## Problem to work on
Copy each line below exactly and leave the pictures out.
··········
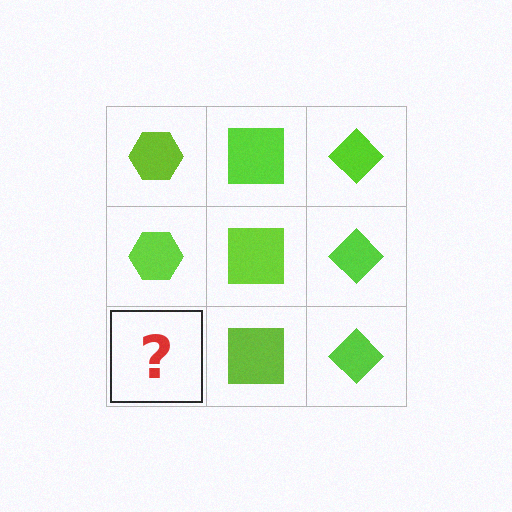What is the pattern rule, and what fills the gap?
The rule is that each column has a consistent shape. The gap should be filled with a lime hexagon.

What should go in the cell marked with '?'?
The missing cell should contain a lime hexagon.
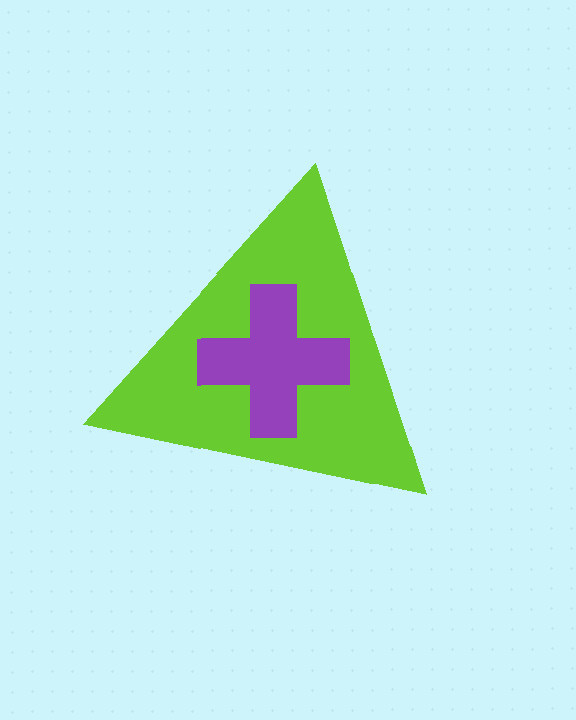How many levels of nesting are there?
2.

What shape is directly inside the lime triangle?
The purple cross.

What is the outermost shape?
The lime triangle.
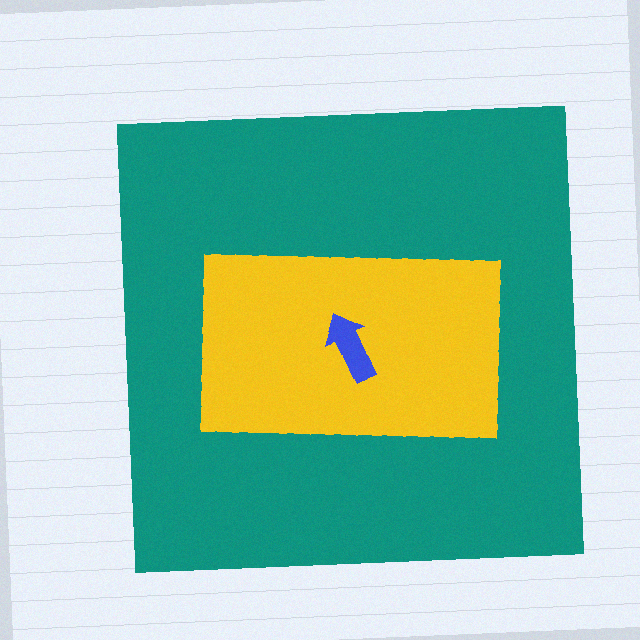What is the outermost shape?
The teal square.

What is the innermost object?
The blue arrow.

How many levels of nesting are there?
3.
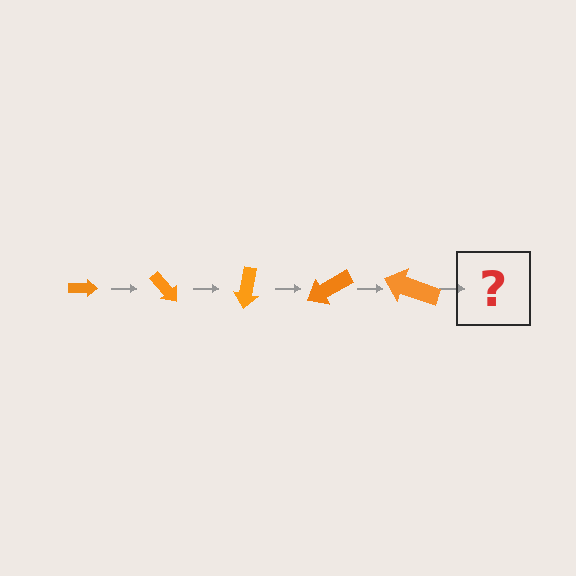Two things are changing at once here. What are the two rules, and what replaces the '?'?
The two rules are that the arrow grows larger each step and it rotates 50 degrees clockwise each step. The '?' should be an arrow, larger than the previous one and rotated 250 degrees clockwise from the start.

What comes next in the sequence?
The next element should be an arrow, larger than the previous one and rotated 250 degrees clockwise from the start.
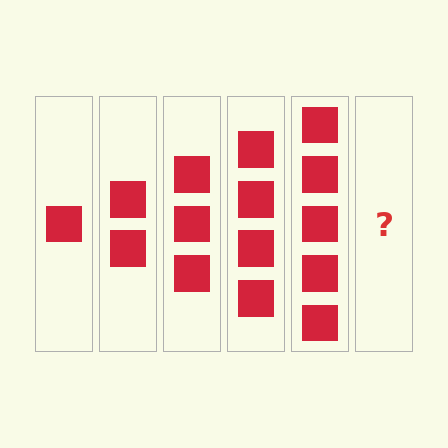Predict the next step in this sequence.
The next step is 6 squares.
··········
## Exercise output
What is the pattern rule, and what fills the gap?
The rule is that each column has a consistent shape. The gap should be filled with a lime hexagon.

What should go in the cell marked with '?'?
The missing cell should contain a lime hexagon.
How many levels of nesting are there?
2.

What shape is directly inside the lime triangle?
The purple cross.

What is the outermost shape?
The lime triangle.
What is the outermost shape?
The teal square.

What is the innermost object?
The blue arrow.

How many levels of nesting are there?
3.
Two things are changing at once here. What are the two rules, and what replaces the '?'?
The two rules are that the arrow grows larger each step and it rotates 50 degrees clockwise each step. The '?' should be an arrow, larger than the previous one and rotated 250 degrees clockwise from the start.

What comes next in the sequence?
The next element should be an arrow, larger than the previous one and rotated 250 degrees clockwise from the start.
Predict the next step in this sequence.
The next step is 6 squares.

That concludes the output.